[Visual geometry question entries]
--- begin ---

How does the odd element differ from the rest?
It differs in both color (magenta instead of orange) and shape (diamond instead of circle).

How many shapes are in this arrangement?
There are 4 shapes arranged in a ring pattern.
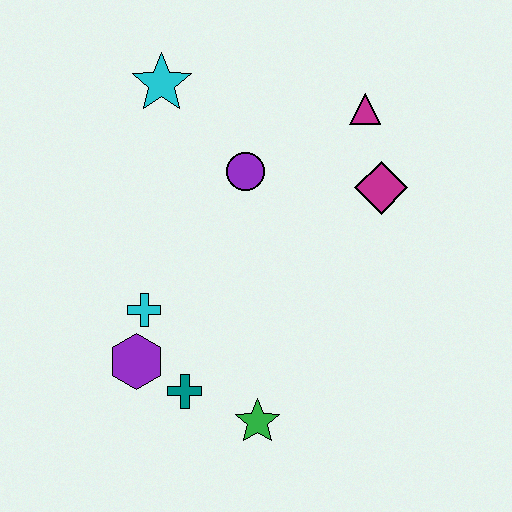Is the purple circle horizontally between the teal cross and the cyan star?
No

--- end ---

__Set problem__
Copy out every line of the material above exactly, skipping the pictures.

__Solution to the problem__
How does the odd element differ from the rest?
It differs in both color (magenta instead of orange) and shape (diamond instead of circle).

How many shapes are in this arrangement?
There are 4 shapes arranged in a ring pattern.
Is the purple circle horizontally between the teal cross and the cyan star?
No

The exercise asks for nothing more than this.